DATA FOR THIS EXERCISE START

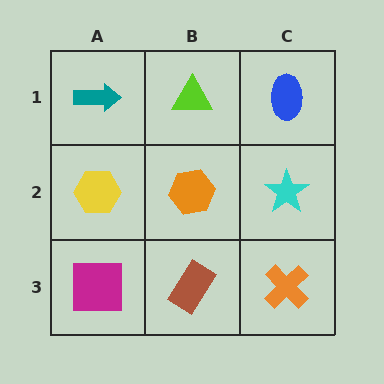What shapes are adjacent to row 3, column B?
An orange hexagon (row 2, column B), a magenta square (row 3, column A), an orange cross (row 3, column C).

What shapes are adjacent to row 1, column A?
A yellow hexagon (row 2, column A), a lime triangle (row 1, column B).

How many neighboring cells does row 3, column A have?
2.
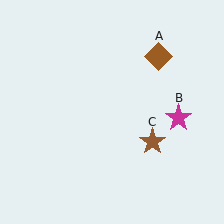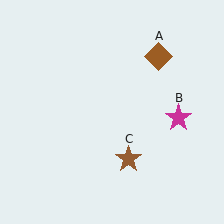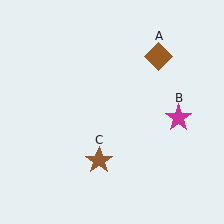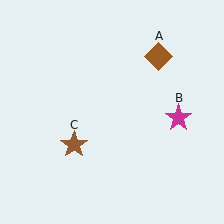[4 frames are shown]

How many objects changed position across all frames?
1 object changed position: brown star (object C).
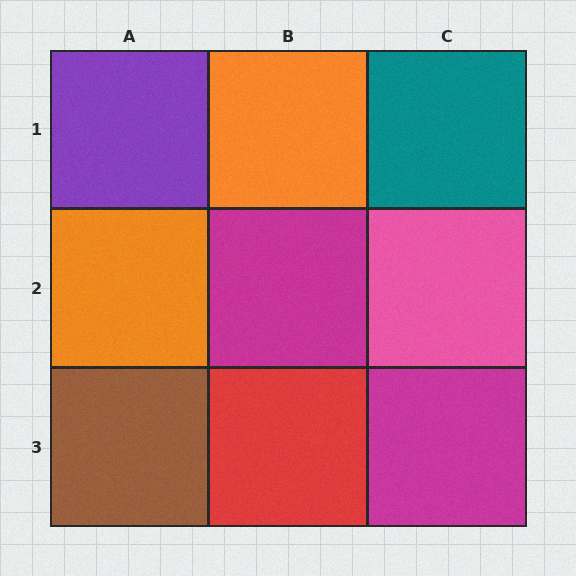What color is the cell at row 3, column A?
Brown.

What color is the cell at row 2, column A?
Orange.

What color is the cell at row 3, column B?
Red.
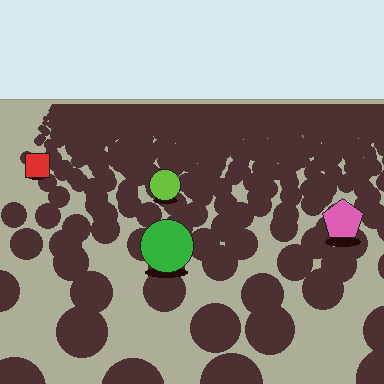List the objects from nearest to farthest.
From nearest to farthest: the green circle, the pink pentagon, the lime circle, the red square.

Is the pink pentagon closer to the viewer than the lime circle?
Yes. The pink pentagon is closer — you can tell from the texture gradient: the ground texture is coarser near it.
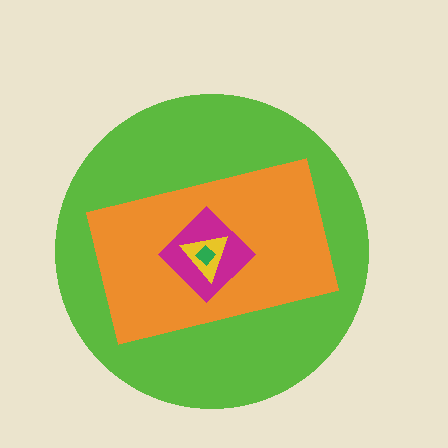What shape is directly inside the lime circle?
The orange rectangle.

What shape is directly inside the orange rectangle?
The magenta diamond.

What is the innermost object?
The green diamond.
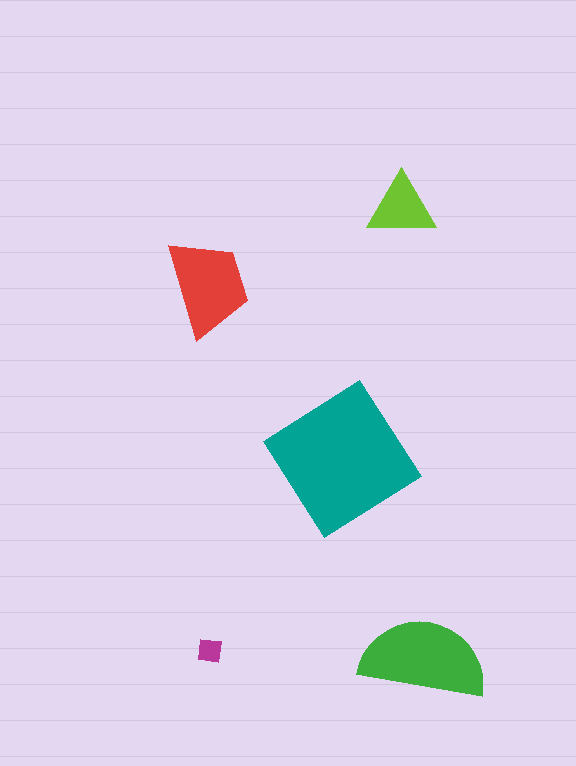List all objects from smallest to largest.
The magenta square, the lime triangle, the red trapezoid, the green semicircle, the teal diamond.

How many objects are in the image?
There are 5 objects in the image.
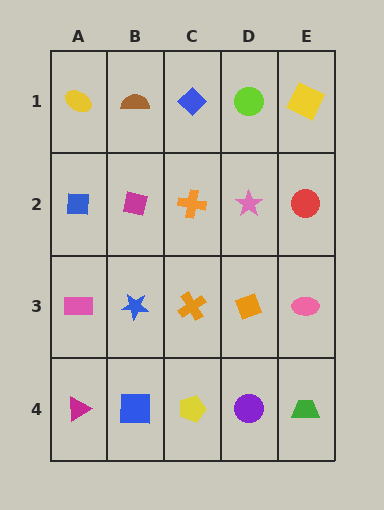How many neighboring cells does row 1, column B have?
3.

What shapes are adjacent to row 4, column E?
A pink ellipse (row 3, column E), a purple circle (row 4, column D).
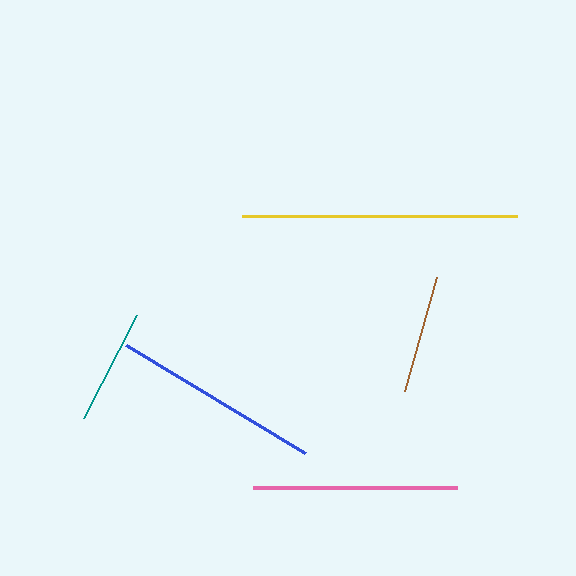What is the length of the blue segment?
The blue segment is approximately 209 pixels long.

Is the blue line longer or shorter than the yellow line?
The yellow line is longer than the blue line.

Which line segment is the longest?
The yellow line is the longest at approximately 275 pixels.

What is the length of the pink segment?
The pink segment is approximately 203 pixels long.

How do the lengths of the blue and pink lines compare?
The blue and pink lines are approximately the same length.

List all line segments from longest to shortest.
From longest to shortest: yellow, blue and pink (about equal), brown and teal (about equal).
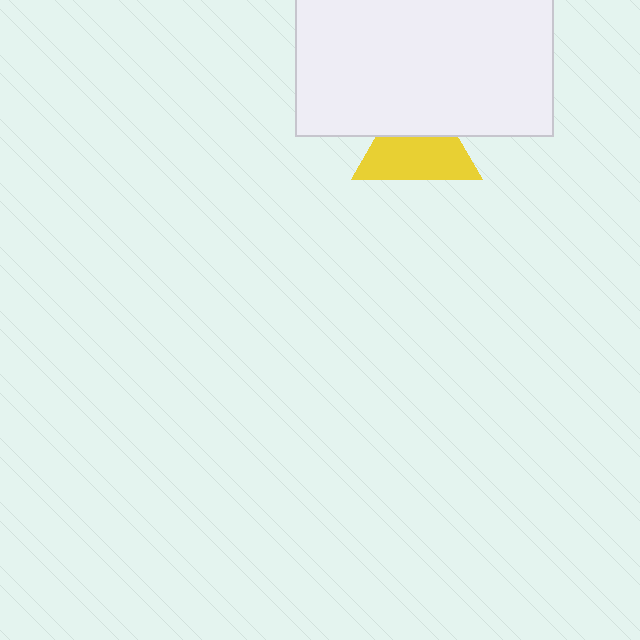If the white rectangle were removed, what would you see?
You would see the complete yellow triangle.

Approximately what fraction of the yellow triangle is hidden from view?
Roughly 40% of the yellow triangle is hidden behind the white rectangle.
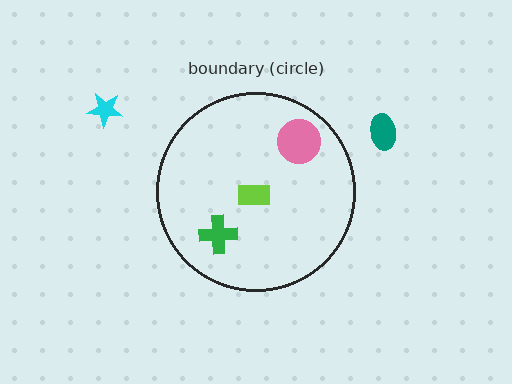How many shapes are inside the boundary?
3 inside, 2 outside.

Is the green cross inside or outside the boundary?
Inside.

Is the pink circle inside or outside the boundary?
Inside.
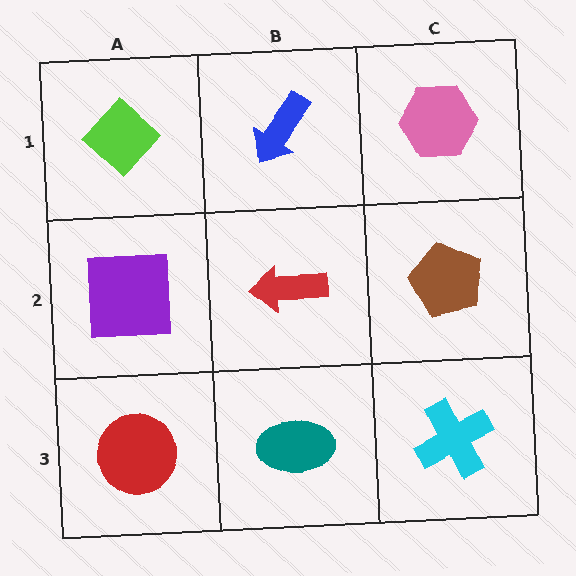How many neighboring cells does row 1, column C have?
2.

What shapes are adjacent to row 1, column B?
A red arrow (row 2, column B), a lime diamond (row 1, column A), a pink hexagon (row 1, column C).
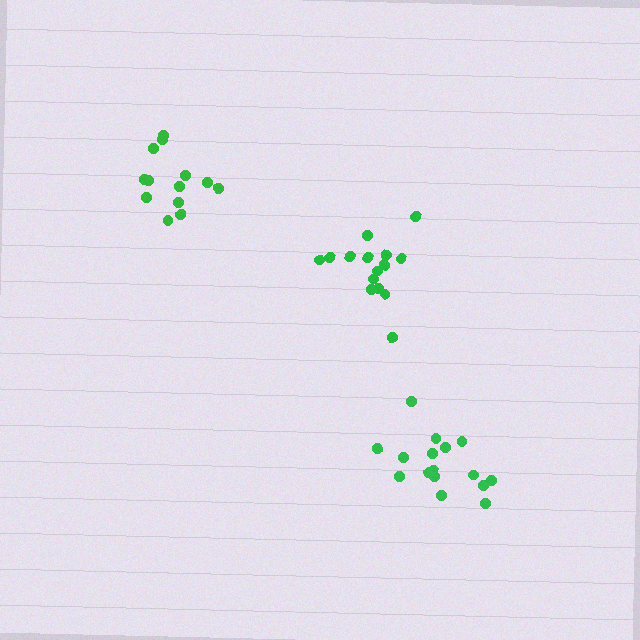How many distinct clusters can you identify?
There are 3 distinct clusters.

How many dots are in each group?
Group 1: 16 dots, Group 2: 15 dots, Group 3: 13 dots (44 total).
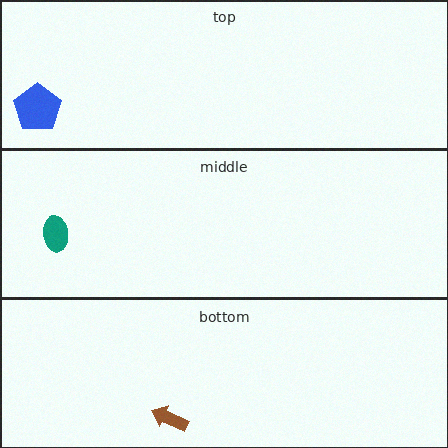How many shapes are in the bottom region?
1.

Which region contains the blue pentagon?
The top region.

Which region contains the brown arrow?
The bottom region.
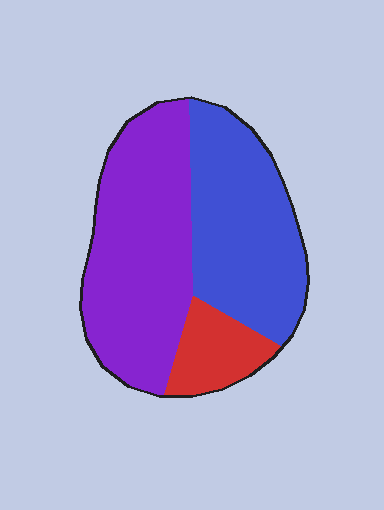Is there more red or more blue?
Blue.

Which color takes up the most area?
Purple, at roughly 50%.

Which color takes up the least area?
Red, at roughly 15%.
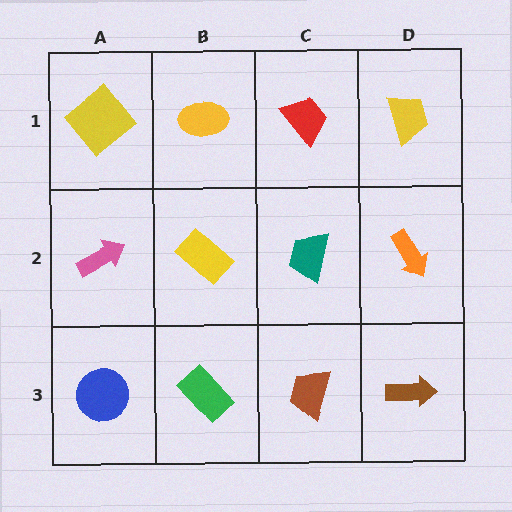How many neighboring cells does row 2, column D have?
3.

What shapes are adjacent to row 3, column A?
A pink arrow (row 2, column A), a green rectangle (row 3, column B).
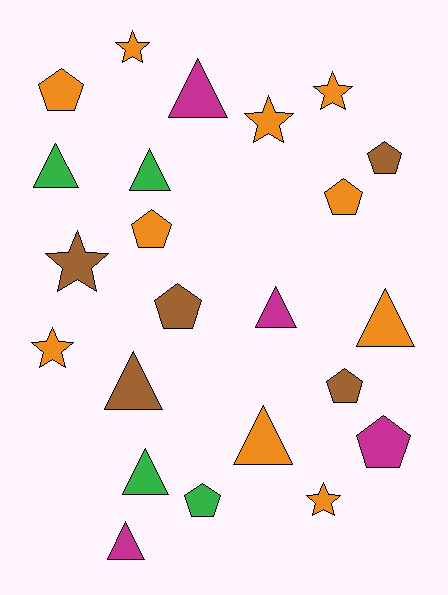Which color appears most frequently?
Orange, with 10 objects.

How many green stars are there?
There are no green stars.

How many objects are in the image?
There are 23 objects.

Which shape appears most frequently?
Triangle, with 9 objects.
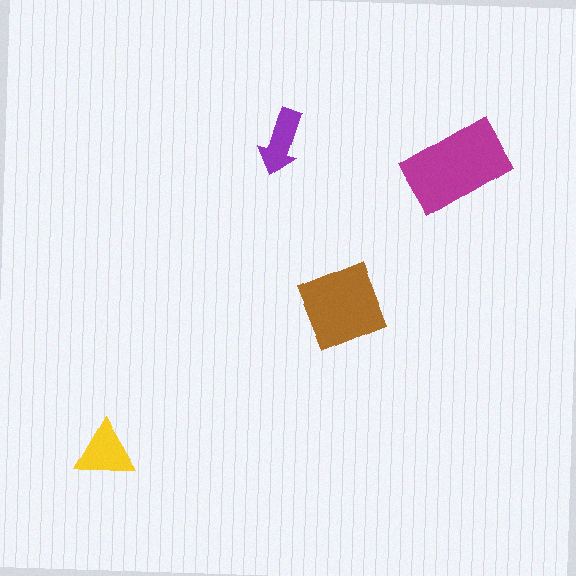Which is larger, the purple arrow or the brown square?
The brown square.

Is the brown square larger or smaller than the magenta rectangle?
Smaller.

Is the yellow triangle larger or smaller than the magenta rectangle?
Smaller.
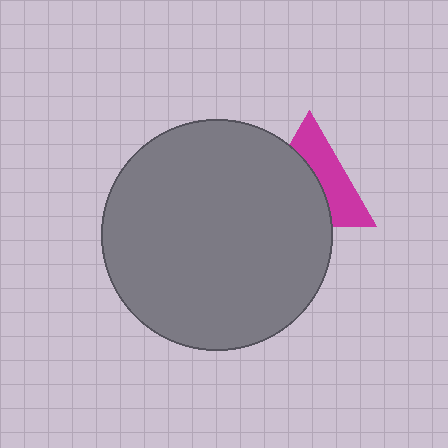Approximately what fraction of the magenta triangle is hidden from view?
Roughly 55% of the magenta triangle is hidden behind the gray circle.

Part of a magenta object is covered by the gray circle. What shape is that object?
It is a triangle.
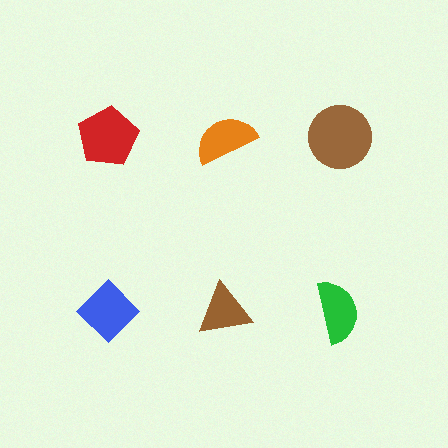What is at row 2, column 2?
A brown triangle.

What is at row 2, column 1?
A blue diamond.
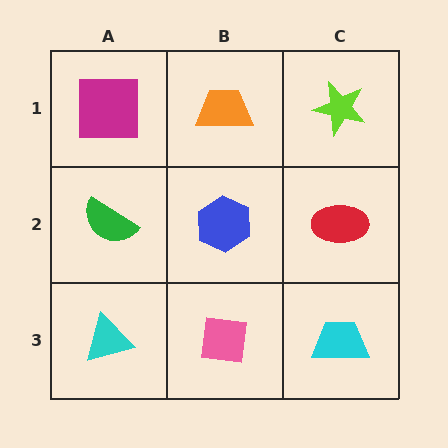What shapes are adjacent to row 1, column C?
A red ellipse (row 2, column C), an orange trapezoid (row 1, column B).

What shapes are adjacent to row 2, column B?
An orange trapezoid (row 1, column B), a pink square (row 3, column B), a green semicircle (row 2, column A), a red ellipse (row 2, column C).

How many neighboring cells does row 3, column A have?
2.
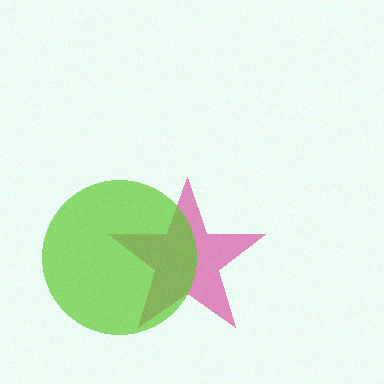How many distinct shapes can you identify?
There are 2 distinct shapes: a magenta star, a lime circle.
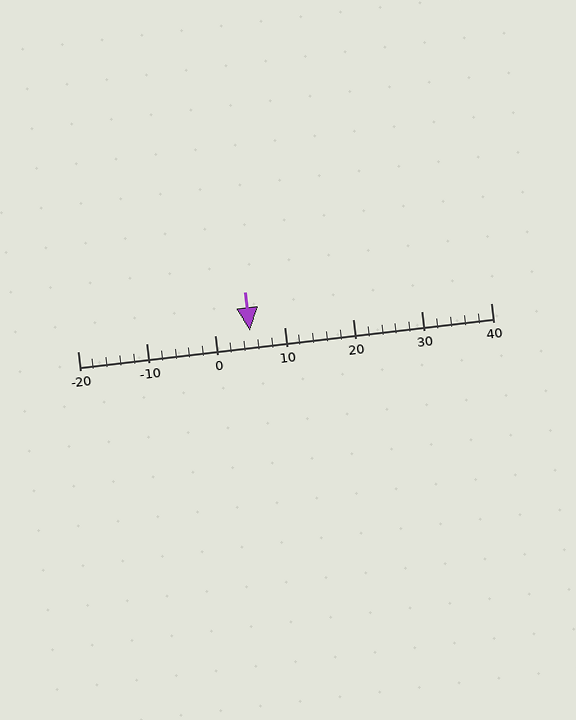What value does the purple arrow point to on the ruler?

DATA FOR THIS EXERCISE END

AIM OF THE EXERCISE:
Copy all of the data above exactly. Leave out every picture.

YOUR SOLUTION:
What shapes are adjacent to row 3, column B?
An orange hexagon (row 2, column B), a magenta square (row 3, column A), an orange cross (row 3, column C).

What shapes are adjacent to row 1, column A?
A yellow hexagon (row 2, column A), a lime triangle (row 1, column B).

How many neighboring cells does row 3, column A have?
2.
[4 frames are shown]

How many objects changed position across all frames?
1 object changed position: brown star (object C).
What color is the cell at row 3, column A?
Brown.

What color is the cell at row 2, column A?
Orange.

What color is the cell at row 3, column B?
Red.
List the objects from nearest to farthest.
From nearest to farthest: the green circle, the pink pentagon, the lime circle, the red square.

Is the pink pentagon closer to the viewer than the lime circle?
Yes. The pink pentagon is closer — you can tell from the texture gradient: the ground texture is coarser near it.
What shape is directly inside the lime circle?
The orange rectangle.

What shape is directly inside the orange rectangle?
The magenta diamond.

What is the innermost object?
The green diamond.
List all objects from smallest to largest.
The magenta square, the lime triangle, the red trapezoid, the green semicircle, the teal diamond.

How many objects are in the image?
There are 5 objects in the image.
How many neighboring cells does row 1, column B have?
3.

What shapes are adjacent to row 4, column E?
A pink ellipse (row 3, column E), a purple circle (row 4, column D).
What is the length of the blue segment?
The blue segment is approximately 209 pixels long.

Is the blue line longer or shorter than the yellow line?
The yellow line is longer than the blue line.

Which line segment is the longest?
The yellow line is the longest at approximately 275 pixels.

What is the length of the pink segment?
The pink segment is approximately 203 pixels long.

How do the lengths of the blue and pink lines compare?
The blue and pink lines are approximately the same length.

List all line segments from longest to shortest.
From longest to shortest: yellow, blue and pink (about equal), brown and teal (about equal).
If the white rectangle were removed, what would you see?
You would see the complete yellow triangle.

Approximately what fraction of the yellow triangle is hidden from view?
Roughly 40% of the yellow triangle is hidden behind the white rectangle.
How many shapes are inside the boundary?
3 inside, 2 outside.

Is the green cross inside or outside the boundary?
Inside.

Is the pink circle inside or outside the boundary?
Inside.
How many neighboring cells does row 1, column C have?
2.

What shapes are adjacent to row 1, column B?
A red arrow (row 2, column B), a lime diamond (row 1, column A), a pink hexagon (row 1, column C).
How many distinct clusters can you identify?
There are 3 distinct clusters.

How many dots are in each group?
Group 1: 16 dots, Group 2: 15 dots, Group 3: 13 dots (44 total).
How many shapes are in the bottom region?
1.

Which region contains the blue pentagon?
The top region.

Which region contains the brown arrow?
The bottom region.
Is there more red or more blue?
Blue.

Which color takes up the most area?
Purple, at roughly 50%.

Which color takes up the least area?
Red, at roughly 15%.
How many neighboring cells does row 2, column D have?
3.

What shapes are adjacent to row 3, column A?
A pink arrow (row 2, column A), a green rectangle (row 3, column B).
Which color appears most frequently?
Orange, with 10 objects.

How many green stars are there?
There are no green stars.

How many objects are in the image?
There are 23 objects.

Which shape appears most frequently?
Triangle, with 9 objects.
Which is larger, the purple arrow or the brown square?
The brown square.

Is the brown square larger or smaller than the magenta rectangle?
Smaller.

Is the yellow triangle larger or smaller than the magenta rectangle?
Smaller.
Approximately what fraction of the magenta triangle is hidden from view?
Roughly 55% of the magenta triangle is hidden behind the gray circle.

Part of a magenta object is covered by the gray circle. What shape is that object?
It is a triangle.
What is at row 2, column 2?
A brown triangle.

What is at row 2, column 1?
A blue diamond.
What shapes are adjacent to row 1, column C?
A red ellipse (row 2, column C), an orange trapezoid (row 1, column B).

What shapes are adjacent to row 2, column B?
An orange trapezoid (row 1, column B), a pink square (row 3, column B), a green semicircle (row 2, column A), a red ellipse (row 2, column C).

How many neighboring cells does row 3, column A have?
2.
How many distinct shapes can you identify?
There are 2 distinct shapes: a magenta star, a lime circle.
What value does the purple arrow point to on the ruler?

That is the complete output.